▶ [The problem]
Leave out the pictures and repeat every record exactly.

[START Stored data]

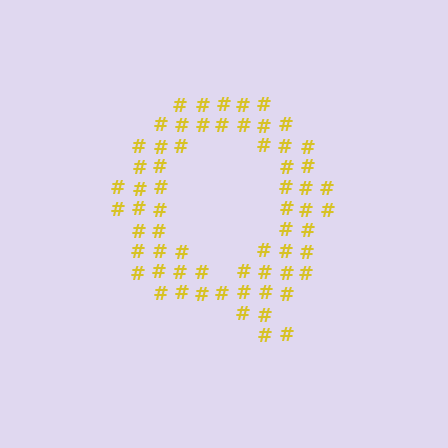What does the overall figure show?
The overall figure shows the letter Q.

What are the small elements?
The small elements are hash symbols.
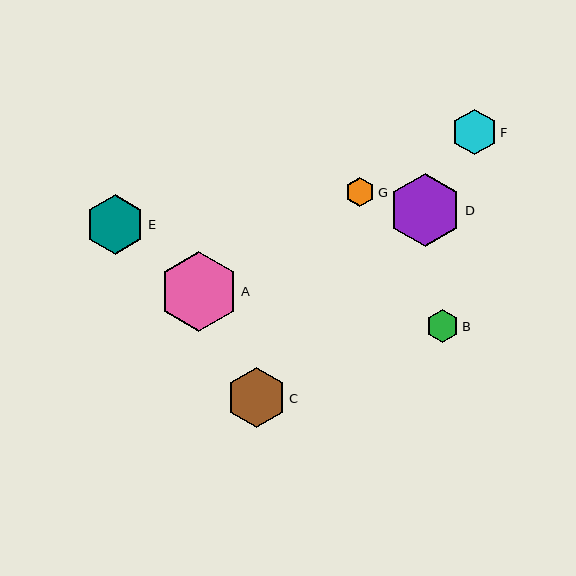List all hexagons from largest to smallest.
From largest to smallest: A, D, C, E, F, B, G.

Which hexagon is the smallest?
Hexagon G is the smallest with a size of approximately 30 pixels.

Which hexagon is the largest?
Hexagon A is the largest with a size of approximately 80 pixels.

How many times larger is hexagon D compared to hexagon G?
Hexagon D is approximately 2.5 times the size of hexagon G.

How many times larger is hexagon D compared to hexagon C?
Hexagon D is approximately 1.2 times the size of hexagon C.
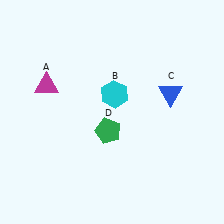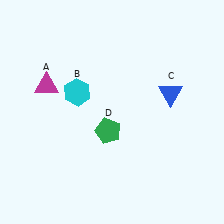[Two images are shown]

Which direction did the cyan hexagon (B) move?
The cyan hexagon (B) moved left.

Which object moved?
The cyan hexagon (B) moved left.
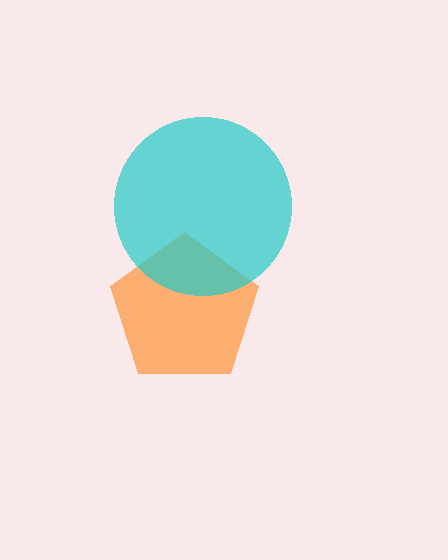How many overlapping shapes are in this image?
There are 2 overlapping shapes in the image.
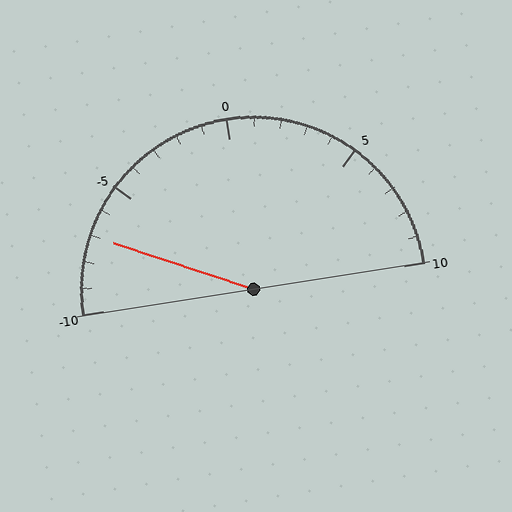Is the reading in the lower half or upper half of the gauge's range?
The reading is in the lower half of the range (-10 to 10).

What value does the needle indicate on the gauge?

[END Stored data]

▶ [Output of the exercise]
What does the overall figure show?
The overall figure shows the letter Q.

What are the small elements?
The small elements are hash symbols.
List all hexagons from largest to smallest.
From largest to smallest: A, D, C, E, F, B, G.

Which hexagon is the smallest?
Hexagon G is the smallest with a size of approximately 30 pixels.

Which hexagon is the largest?
Hexagon A is the largest with a size of approximately 80 pixels.

How many times larger is hexagon D compared to hexagon G?
Hexagon D is approximately 2.5 times the size of hexagon G.

How many times larger is hexagon D compared to hexagon C?
Hexagon D is approximately 1.2 times the size of hexagon C.
[Two images are shown]

Which direction did the cyan hexagon (B) move?
The cyan hexagon (B) moved left.

Which object moved?
The cyan hexagon (B) moved left.
How many overlapping shapes are in this image?
There are 2 overlapping shapes in the image.
Is the reading in the lower half or upper half of the gauge's range?
The reading is in the lower half of the range (-10 to 10).

What value does the needle indicate on the gauge?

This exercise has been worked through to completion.